Reproduce all of the data exactly, with no line skipped.

** START PROVIDED DATA **

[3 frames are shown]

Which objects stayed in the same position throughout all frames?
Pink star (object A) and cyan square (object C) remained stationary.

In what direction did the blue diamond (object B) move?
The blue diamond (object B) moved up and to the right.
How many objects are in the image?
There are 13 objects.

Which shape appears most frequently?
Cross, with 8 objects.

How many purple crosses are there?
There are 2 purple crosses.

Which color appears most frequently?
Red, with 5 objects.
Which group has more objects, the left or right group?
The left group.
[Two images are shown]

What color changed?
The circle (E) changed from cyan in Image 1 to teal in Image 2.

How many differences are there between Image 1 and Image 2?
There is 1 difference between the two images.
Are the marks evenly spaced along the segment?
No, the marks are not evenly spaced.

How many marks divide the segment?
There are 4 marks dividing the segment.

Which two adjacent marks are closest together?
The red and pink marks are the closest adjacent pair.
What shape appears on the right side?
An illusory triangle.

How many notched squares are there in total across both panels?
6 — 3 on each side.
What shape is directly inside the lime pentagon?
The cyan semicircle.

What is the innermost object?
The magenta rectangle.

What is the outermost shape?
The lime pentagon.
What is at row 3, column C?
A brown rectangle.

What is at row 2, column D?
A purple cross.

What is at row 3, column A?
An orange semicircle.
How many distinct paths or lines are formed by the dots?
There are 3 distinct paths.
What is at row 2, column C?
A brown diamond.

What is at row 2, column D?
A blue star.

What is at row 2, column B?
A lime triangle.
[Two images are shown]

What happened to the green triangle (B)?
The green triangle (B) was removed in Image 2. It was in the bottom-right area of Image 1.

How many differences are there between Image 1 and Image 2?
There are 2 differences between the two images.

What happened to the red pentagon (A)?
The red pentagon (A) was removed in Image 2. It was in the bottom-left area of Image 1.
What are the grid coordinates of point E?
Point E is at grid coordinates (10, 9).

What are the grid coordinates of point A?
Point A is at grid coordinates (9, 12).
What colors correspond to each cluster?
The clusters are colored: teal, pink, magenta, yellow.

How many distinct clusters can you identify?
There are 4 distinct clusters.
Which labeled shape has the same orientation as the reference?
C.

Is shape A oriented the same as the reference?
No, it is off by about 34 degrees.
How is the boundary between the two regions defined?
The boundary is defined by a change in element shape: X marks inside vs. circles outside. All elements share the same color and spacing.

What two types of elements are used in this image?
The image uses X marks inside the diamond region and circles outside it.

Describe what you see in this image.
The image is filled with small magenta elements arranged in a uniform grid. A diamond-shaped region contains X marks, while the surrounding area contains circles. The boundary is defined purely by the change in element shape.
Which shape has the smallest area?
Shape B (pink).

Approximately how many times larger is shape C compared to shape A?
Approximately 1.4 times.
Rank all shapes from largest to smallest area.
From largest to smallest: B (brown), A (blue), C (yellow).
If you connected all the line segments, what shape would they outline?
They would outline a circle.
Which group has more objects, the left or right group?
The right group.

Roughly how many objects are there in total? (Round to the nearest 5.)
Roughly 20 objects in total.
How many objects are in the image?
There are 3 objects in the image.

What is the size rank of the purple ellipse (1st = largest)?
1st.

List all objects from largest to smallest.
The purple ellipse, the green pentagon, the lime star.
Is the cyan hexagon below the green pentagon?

** END PROVIDED DATA **

CORRECT OUTPUT
[3 frames are shown]

Which objects stayed in the same position throughout all frames?
Pink star (object A) and cyan square (object C) remained stationary.

In what direction did the blue diamond (object B) move?
The blue diamond (object B) moved up and to the right.
How many objects are in the image?
There are 13 objects.

Which shape appears most frequently?
Cross, with 8 objects.

How many purple crosses are there?
There are 2 purple crosses.

Which color appears most frequently?
Red, with 5 objects.
Which group has more objects, the left or right group?
The left group.
[Two images are shown]

What color changed?
The circle (E) changed from cyan in Image 1 to teal in Image 2.

How many differences are there between Image 1 and Image 2?
There is 1 difference between the two images.
Are the marks evenly spaced along the segment?
No, the marks are not evenly spaced.

How many marks divide the segment?
There are 4 marks dividing the segment.

Which two adjacent marks are closest together?
The red and pink marks are the closest adjacent pair.
What shape appears on the right side?
An illusory triangle.

How many notched squares are there in total across both panels?
6 — 3 on each side.
What shape is directly inside the lime pentagon?
The cyan semicircle.

What is the innermost object?
The magenta rectangle.

What is the outermost shape?
The lime pentagon.
What is at row 3, column C?
A brown rectangle.

What is at row 2, column D?
A purple cross.

What is at row 3, column A?
An orange semicircle.
How many distinct paths or lines are formed by the dots?
There are 3 distinct paths.
What is at row 2, column C?
A brown diamond.

What is at row 2, column D?
A blue star.

What is at row 2, column B?
A lime triangle.
[Two images are shown]

What happened to the green triangle (B)?
The green triangle (B) was removed in Image 2. It was in the bottom-right area of Image 1.

How many differences are there between Image 1 and Image 2?
There are 2 differences between the two images.

What happened to the red pentagon (A)?
The red pentagon (A) was removed in Image 2. It was in the bottom-left area of Image 1.
What are the grid coordinates of point E?
Point E is at grid coordinates (10, 9).

What are the grid coordinates of point A?
Point A is at grid coordinates (9, 12).
What colors correspond to each cluster?
The clusters are colored: teal, pink, magenta, yellow.

How many distinct clusters can you identify?
There are 4 distinct clusters.
Which labeled shape has the same orientation as the reference?
C.

Is shape A oriented the same as the reference?
No, it is off by about 34 degrees.
How is the boundary between the two regions defined?
The boundary is defined by a change in element shape: X marks inside vs. circles outside. All elements share the same color and spacing.

What two types of elements are used in this image?
The image uses X marks inside the diamond region and circles outside it.

Describe what you see in this image.
The image is filled with small magenta elements arranged in a uniform grid. A diamond-shaped region contains X marks, while the surrounding area contains circles. The boundary is defined purely by the change in element shape.
Which shape has the smallest area?
Shape B (pink).

Approximately how many times larger is shape C compared to shape A?
Approximately 1.4 times.
Rank all shapes from largest to smallest area.
From largest to smallest: B (brown), A (blue), C (yellow).
If you connected all the line segments, what shape would they outline?
They would outline a circle.
Which group has more objects, the left or right group?
The right group.

Roughly how many objects are there in total? (Round to the nearest 5.)
Roughly 20 objects in total.
How many objects are in the image?
There are 3 objects in the image.

What is the size rank of the purple ellipse (1st = largest)?
1st.

List all objects from largest to smallest.
The purple ellipse, the green pentagon, the lime star.
Is the cyan hexagon below the green pentagon?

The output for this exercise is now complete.